◆ **Required work**: Restate the data below word for word. Skip any images it contains.

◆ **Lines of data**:
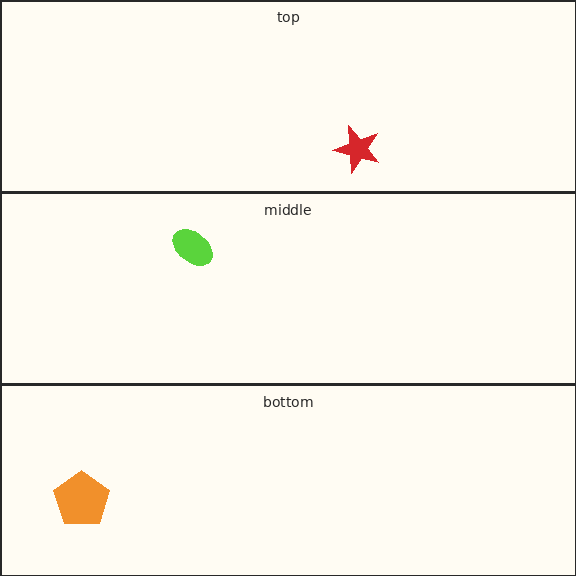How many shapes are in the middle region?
1.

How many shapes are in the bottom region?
1.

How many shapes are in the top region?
1.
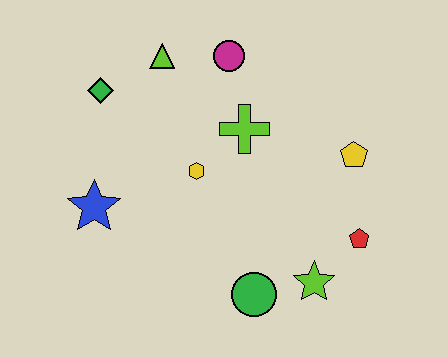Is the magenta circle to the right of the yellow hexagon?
Yes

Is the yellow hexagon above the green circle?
Yes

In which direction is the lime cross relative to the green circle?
The lime cross is above the green circle.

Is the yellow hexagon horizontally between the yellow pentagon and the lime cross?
No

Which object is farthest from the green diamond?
The red pentagon is farthest from the green diamond.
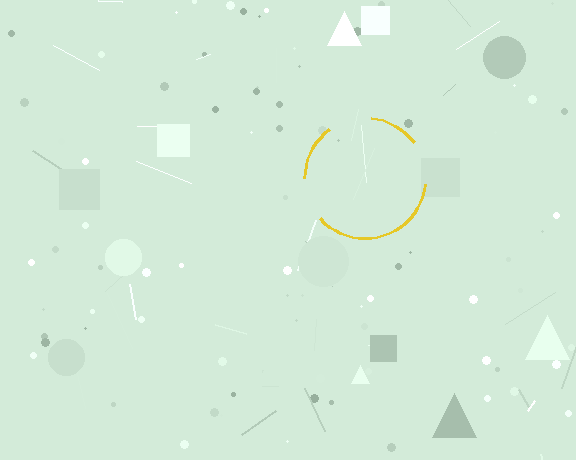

◆ **Result for this exercise**:
How many shapes are in the middle region?
1.

How many shapes are in the bottom region?
1.

How many shapes are in the top region?
1.
Is the magenta circle to the right of the yellow hexagon?
Yes

Is the yellow hexagon above the green circle?
Yes

In which direction is the lime cross relative to the green circle?
The lime cross is above the green circle.

Is the yellow hexagon horizontally between the yellow pentagon and the lime cross?
No

Which object is farthest from the green diamond?
The red pentagon is farthest from the green diamond.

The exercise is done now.